-- start of Data supplied --
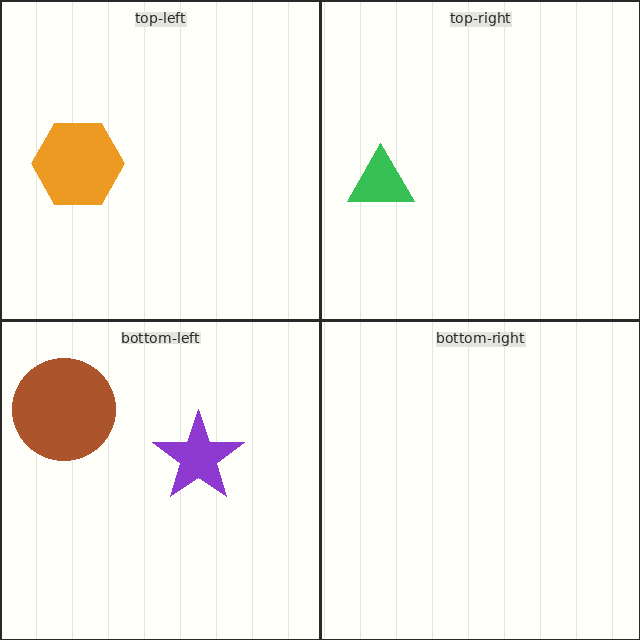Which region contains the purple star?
The bottom-left region.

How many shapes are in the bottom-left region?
2.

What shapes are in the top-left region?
The orange hexagon.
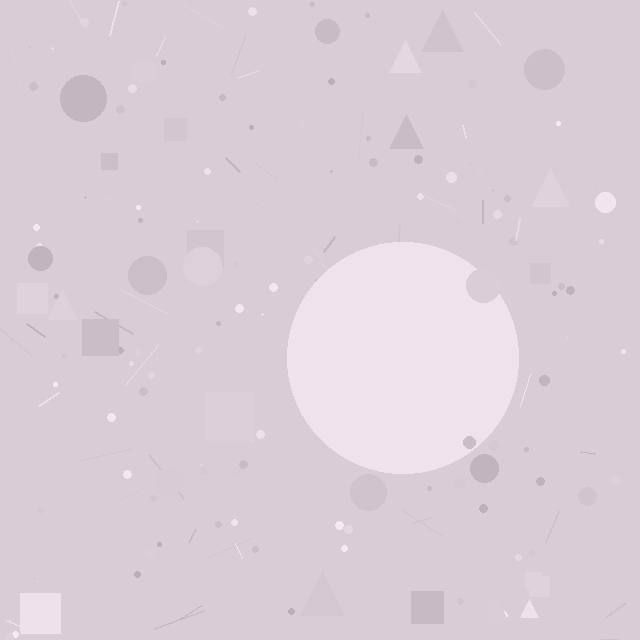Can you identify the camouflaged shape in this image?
-- end of Data supplied --
• **What you have to do**
Quote the entries above word for word. Leave the images out.

• **Exercise output**
Which region contains the purple star?
The bottom-left region.

How many shapes are in the bottom-left region?
2.

What shapes are in the top-left region?
The orange hexagon.
Can you identify the camouflaged shape in this image?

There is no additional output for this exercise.